What is required :: Any pictures should be left out; please print exactly the lines between the line with "How many notched" and the line with "What are the pixel coordinates of point B?", inclusive.

---*---

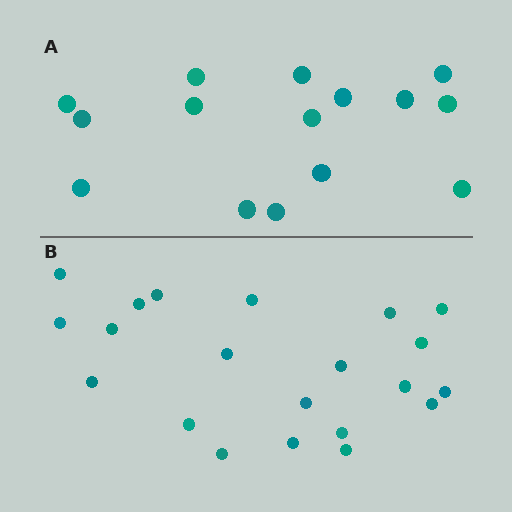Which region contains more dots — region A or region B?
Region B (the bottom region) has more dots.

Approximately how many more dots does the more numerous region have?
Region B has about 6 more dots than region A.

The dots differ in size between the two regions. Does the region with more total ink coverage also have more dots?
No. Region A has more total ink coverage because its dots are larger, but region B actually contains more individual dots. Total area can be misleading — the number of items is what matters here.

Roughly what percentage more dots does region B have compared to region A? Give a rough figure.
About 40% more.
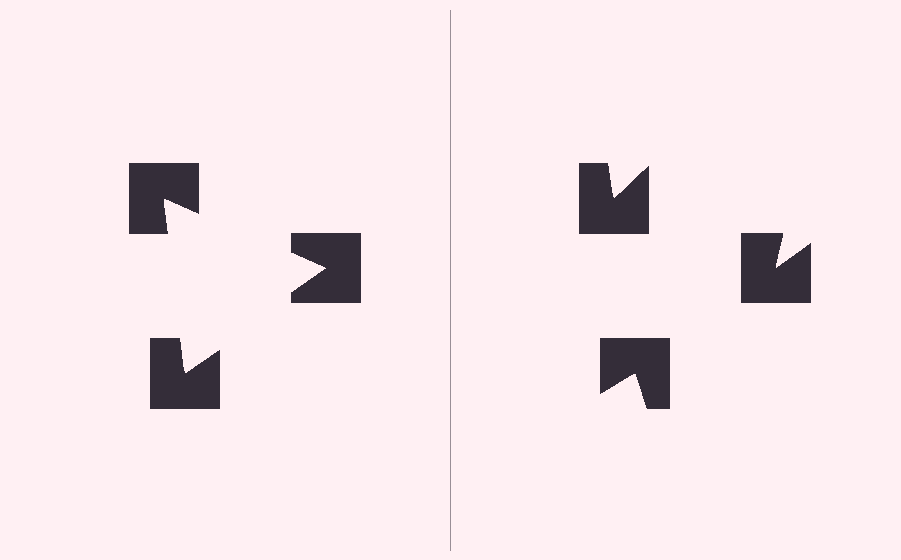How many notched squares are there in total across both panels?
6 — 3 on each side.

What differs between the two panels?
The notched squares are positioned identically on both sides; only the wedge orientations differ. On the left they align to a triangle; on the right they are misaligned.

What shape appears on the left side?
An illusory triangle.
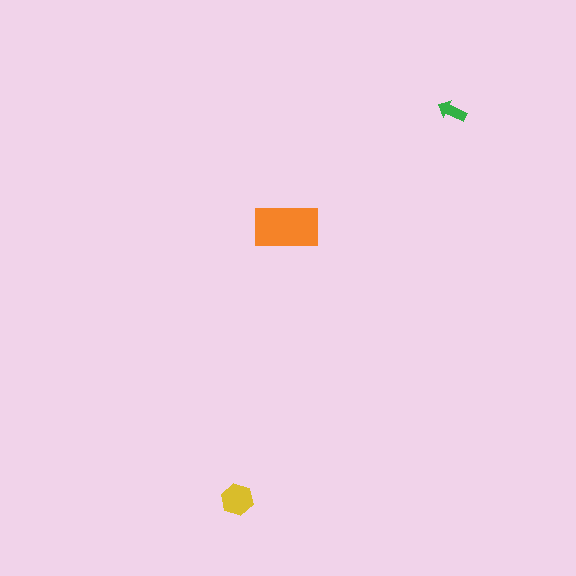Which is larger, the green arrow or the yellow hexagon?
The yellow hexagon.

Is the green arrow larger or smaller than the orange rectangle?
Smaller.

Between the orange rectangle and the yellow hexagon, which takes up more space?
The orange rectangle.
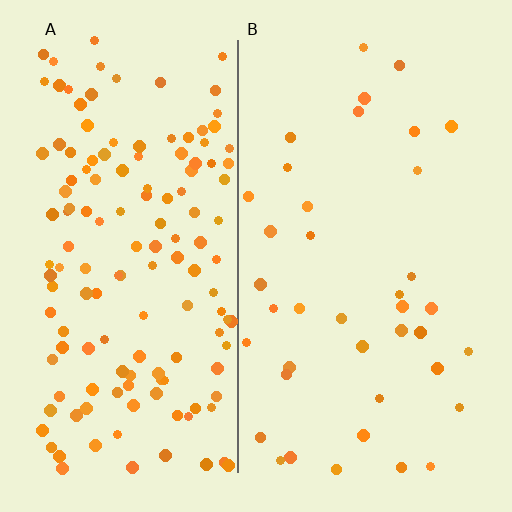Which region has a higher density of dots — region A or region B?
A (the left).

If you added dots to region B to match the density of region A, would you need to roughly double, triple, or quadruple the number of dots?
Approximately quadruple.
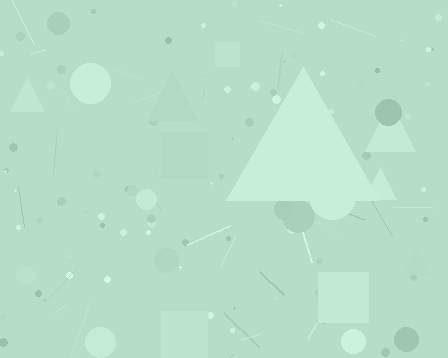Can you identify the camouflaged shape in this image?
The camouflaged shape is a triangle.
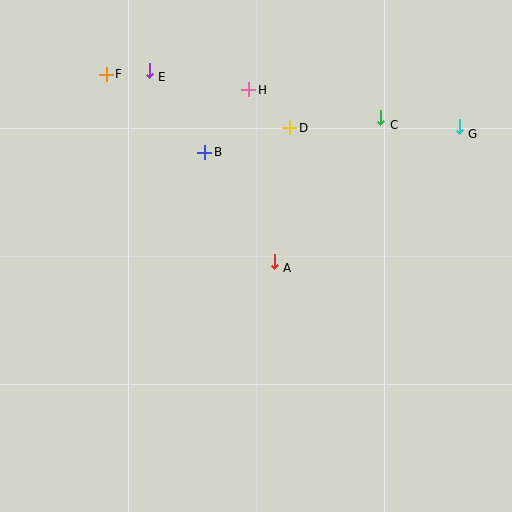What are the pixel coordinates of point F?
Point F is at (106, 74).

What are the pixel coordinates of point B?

---*---

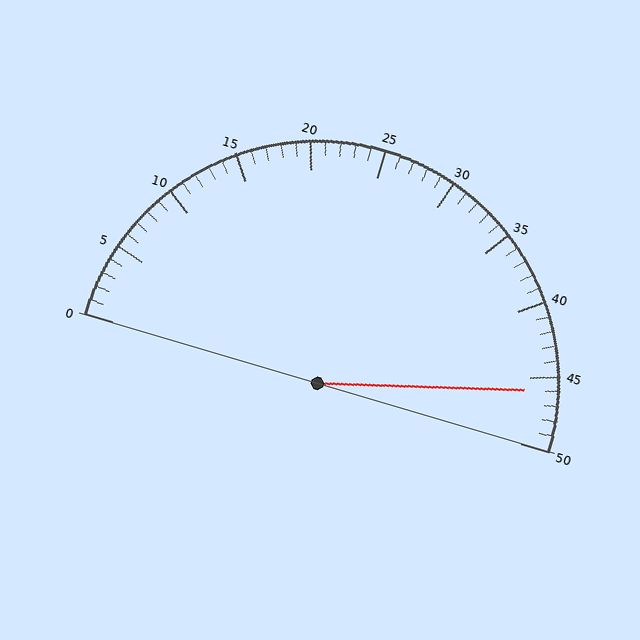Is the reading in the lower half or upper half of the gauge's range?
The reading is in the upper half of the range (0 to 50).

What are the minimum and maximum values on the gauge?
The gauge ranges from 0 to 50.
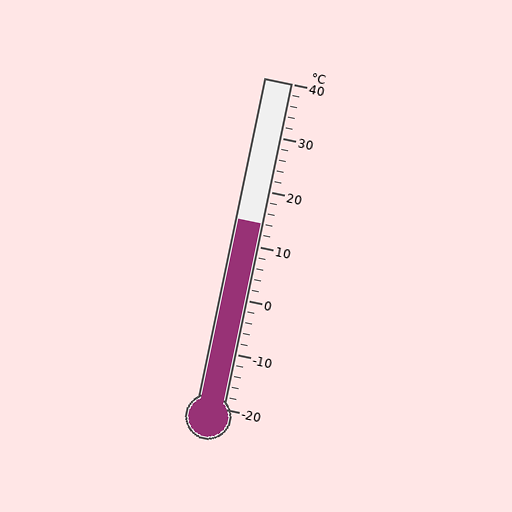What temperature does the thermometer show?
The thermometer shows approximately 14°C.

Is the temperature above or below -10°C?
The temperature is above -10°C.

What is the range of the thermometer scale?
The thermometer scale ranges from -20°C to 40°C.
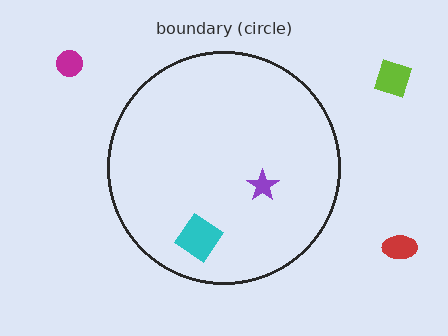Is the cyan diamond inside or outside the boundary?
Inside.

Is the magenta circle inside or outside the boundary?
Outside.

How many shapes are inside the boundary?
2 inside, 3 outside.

---*---

Task solution ::
How many notched squares are there in total across both panels?
6 — 3 on each side.

What differs between the two panels?
The notched squares are positioned identically on both sides; only the wedge orientations differ. On the left they align to a triangle; on the right they are misaligned.

What shape appears on the left side?
An illusory triangle.
Which is larger, the green arrow or the yellow hexagon?
The yellow hexagon.

Is the green arrow larger or smaller than the orange rectangle?
Smaller.

Between the orange rectangle and the yellow hexagon, which takes up more space?
The orange rectangle.
Which region has a higher density of dots — region A or region B?
A (the left).

If you added dots to region B to match the density of region A, would you need to roughly double, triple, or quadruple the number of dots?
Approximately quadruple.
Can you identify the camouflaged shape in this image?
The camouflaged shape is a triangle.
What are the pixel coordinates of point F?
Point F is at (106, 74).

What are the pixel coordinates of point B?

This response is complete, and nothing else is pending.